▶ **Written problem**: Rewrite the part of the rows that runs from the start through the line containing "left=460, top=536, right=490, bottom=573" as a Markdown table with two columns, Num and Content, putting each line's number in Num and the line itself in Content. Leave out blank lines and the pictures.
╭─ Source data
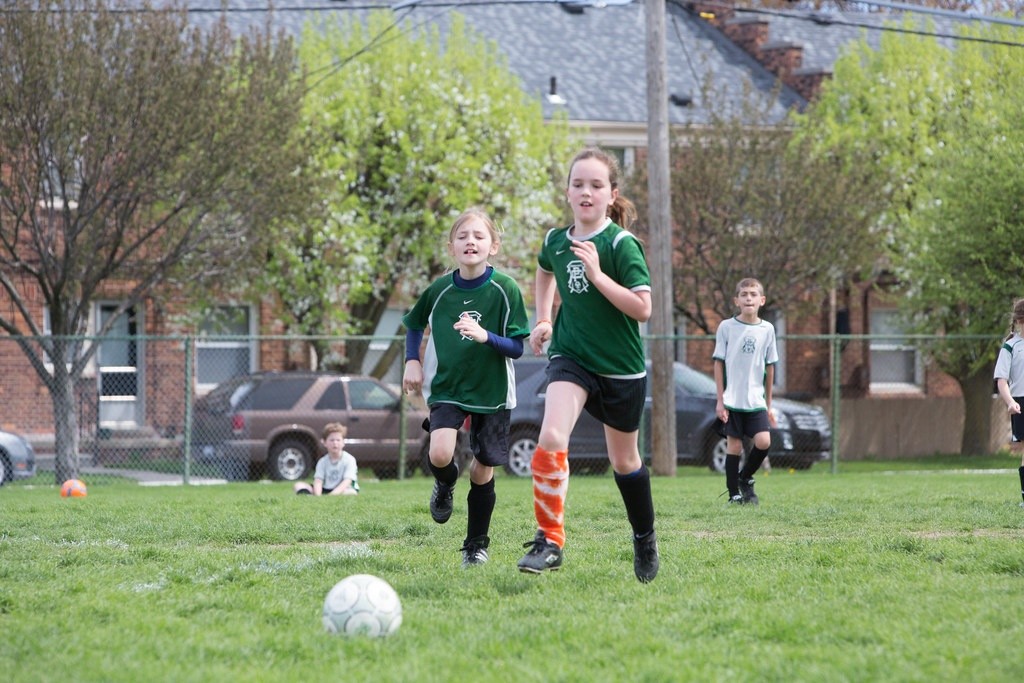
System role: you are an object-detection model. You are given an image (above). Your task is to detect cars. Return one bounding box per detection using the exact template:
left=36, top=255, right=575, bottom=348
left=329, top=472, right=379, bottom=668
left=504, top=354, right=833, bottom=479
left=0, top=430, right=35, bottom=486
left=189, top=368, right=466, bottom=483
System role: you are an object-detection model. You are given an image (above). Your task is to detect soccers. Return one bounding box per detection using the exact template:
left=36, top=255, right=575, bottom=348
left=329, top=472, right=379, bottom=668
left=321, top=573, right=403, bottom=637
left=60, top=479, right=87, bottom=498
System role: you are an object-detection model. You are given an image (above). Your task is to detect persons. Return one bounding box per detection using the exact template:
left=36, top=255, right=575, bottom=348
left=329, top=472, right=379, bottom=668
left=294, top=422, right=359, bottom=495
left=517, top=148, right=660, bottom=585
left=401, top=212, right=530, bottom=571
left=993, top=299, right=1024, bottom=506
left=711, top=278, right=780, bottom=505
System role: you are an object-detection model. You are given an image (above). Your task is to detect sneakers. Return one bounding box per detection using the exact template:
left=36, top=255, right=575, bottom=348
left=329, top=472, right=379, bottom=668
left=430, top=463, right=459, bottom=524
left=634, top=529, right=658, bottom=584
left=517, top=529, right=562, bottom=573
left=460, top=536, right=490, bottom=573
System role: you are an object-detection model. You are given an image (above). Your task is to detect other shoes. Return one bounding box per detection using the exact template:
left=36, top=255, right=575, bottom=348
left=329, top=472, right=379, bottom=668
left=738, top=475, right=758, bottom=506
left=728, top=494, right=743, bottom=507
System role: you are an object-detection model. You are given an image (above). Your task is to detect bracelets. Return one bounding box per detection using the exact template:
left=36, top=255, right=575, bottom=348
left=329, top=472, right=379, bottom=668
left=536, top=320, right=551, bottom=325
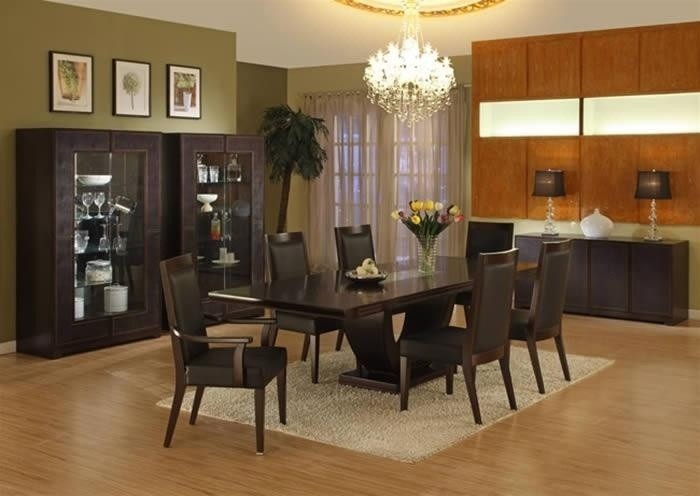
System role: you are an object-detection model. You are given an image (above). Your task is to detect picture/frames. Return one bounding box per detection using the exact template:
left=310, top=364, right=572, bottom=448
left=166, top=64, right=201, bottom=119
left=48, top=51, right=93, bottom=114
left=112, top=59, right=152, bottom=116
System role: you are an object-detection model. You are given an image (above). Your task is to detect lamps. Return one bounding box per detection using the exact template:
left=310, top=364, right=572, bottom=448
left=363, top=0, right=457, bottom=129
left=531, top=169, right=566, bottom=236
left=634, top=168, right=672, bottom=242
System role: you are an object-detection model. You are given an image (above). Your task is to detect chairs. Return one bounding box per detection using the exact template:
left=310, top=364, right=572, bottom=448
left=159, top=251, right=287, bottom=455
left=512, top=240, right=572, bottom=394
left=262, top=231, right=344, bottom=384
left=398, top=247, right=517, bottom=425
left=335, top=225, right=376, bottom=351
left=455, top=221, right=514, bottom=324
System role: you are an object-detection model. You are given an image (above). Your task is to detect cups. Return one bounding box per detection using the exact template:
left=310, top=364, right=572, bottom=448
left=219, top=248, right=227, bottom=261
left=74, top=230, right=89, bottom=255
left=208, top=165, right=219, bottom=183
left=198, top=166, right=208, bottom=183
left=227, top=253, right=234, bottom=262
╰─
▶ **Written response**:
| Num | Content |
|---|---|
| 1 | System role: you are an object-detection model. You are given an image (above). Your task is to detect cars. Return one bounding box per detection using the exact template: |
| 2 | left=36, top=255, right=575, bottom=348 |
| 3 | left=329, top=472, right=379, bottom=668 |
| 4 | left=504, top=354, right=833, bottom=479 |
| 5 | left=0, top=430, right=35, bottom=486 |
| 6 | left=189, top=368, right=466, bottom=483 |
| 7 | System role: you are an object-detection model. You are given an image (above). Your task is to detect soccers. Return one bounding box per detection using the exact template: |
| 8 | left=36, top=255, right=575, bottom=348 |
| 9 | left=329, top=472, right=379, bottom=668 |
| 10 | left=321, top=573, right=403, bottom=637 |
| 11 | left=60, top=479, right=87, bottom=498 |
| 12 | System role: you are an object-detection model. You are given an image (above). Your task is to detect persons. Return one bounding box per detection using the exact template: |
| 13 | left=36, top=255, right=575, bottom=348 |
| 14 | left=329, top=472, right=379, bottom=668 |
| 15 | left=294, top=422, right=359, bottom=495 |
| 16 | left=517, top=148, right=660, bottom=585 |
| 17 | left=401, top=212, right=530, bottom=571 |
| 18 | left=993, top=299, right=1024, bottom=506 |
| 19 | left=711, top=278, right=780, bottom=505 |
| 20 | System role: you are an object-detection model. You are given an image (above). Your task is to detect sneakers. Return one bounding box per detection using the exact template: |
| 21 | left=36, top=255, right=575, bottom=348 |
| 22 | left=329, top=472, right=379, bottom=668 |
| 23 | left=430, top=463, right=459, bottom=524 |
| 24 | left=634, top=529, right=658, bottom=584 |
| 25 | left=517, top=529, right=562, bottom=573 |
| 26 | left=460, top=536, right=490, bottom=573 |